**Problem to solve**
Using the material below, print the line that contains "How many times larger is diamond C compared to diamond A?", the line that contains "What is the rule", and every line in between, exactly and nothing else.

[Question entries about shapes]
• • •
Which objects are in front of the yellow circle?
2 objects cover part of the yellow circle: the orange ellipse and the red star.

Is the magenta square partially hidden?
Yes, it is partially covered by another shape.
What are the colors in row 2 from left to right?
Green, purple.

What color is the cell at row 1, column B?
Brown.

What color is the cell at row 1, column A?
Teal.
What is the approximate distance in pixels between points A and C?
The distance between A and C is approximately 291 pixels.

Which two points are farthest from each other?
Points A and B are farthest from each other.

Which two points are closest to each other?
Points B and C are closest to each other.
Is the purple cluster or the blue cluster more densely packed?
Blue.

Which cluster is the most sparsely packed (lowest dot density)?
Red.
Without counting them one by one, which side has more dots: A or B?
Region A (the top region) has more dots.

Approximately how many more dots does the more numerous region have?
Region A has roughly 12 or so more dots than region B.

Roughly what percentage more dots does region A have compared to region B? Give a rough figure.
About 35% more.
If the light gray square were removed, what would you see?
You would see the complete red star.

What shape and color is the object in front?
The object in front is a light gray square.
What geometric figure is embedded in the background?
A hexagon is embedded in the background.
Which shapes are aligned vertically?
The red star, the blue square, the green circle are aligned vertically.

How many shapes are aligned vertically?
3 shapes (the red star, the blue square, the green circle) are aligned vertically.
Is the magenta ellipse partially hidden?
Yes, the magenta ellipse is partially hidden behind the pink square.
• • •
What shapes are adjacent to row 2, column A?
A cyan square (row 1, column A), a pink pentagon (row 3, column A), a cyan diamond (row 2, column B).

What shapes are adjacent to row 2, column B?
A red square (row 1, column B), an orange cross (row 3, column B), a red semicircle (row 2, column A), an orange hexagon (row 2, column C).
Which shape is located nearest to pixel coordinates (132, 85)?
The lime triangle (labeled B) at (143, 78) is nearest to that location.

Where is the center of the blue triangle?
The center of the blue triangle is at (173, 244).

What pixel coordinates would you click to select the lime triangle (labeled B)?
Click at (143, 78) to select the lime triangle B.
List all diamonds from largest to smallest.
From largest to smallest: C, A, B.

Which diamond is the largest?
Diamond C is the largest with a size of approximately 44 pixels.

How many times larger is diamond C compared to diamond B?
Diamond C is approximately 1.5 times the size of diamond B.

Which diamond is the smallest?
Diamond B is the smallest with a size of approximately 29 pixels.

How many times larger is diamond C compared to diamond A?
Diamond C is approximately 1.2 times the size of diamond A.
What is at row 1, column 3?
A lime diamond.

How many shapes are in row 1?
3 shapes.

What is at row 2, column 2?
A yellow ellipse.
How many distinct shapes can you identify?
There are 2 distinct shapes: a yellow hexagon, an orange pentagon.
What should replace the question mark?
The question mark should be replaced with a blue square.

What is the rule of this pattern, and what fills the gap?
• • •
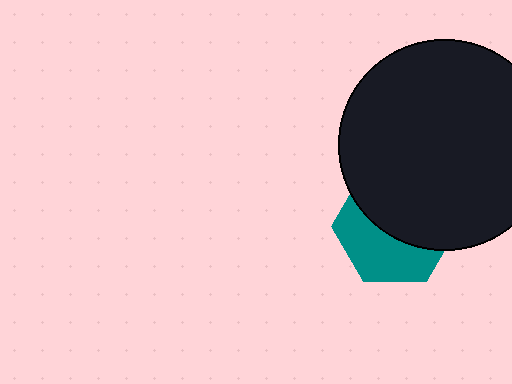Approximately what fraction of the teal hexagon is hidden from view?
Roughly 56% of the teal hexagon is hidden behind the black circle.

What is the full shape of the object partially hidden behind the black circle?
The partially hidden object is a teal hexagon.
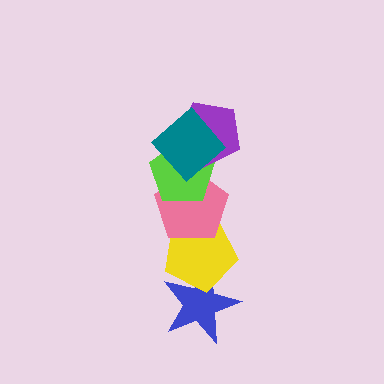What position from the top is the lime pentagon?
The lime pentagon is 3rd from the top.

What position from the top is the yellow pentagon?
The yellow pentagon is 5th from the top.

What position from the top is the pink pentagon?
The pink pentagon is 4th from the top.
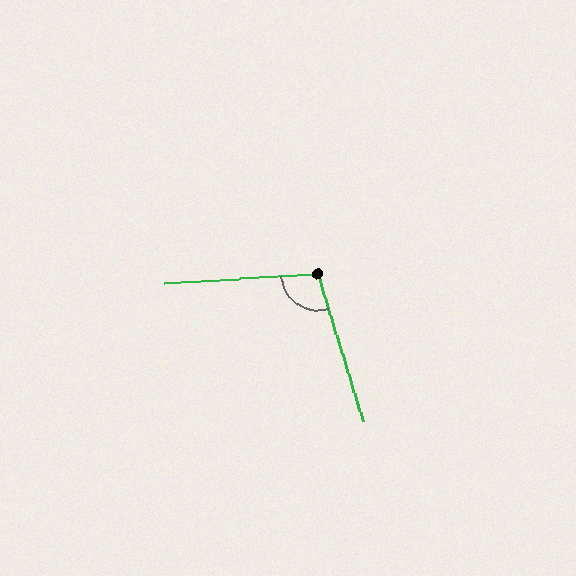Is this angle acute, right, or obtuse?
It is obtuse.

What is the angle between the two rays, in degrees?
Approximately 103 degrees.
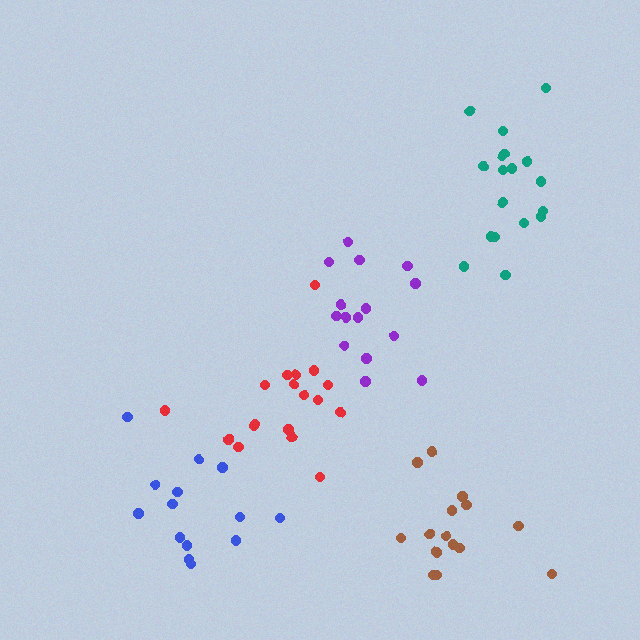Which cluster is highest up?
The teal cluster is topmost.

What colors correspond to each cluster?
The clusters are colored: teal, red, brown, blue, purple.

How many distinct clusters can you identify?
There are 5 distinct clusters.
• • •
**The answer**
How many times larger is diamond C compared to diamond A?
Diamond C is approximately 1.2 times the size of diamond A.
What is at row 1, column 3?
A lime diamond.

How many shapes are in row 1?
3 shapes.

What is at row 2, column 2?
A yellow ellipse.
How many distinct shapes can you identify?
There are 2 distinct shapes: a yellow hexagon, an orange pentagon.
What should replace the question mark?
The question mark should be replaced with a blue square.

What is the rule of this pattern, and what fills the gap?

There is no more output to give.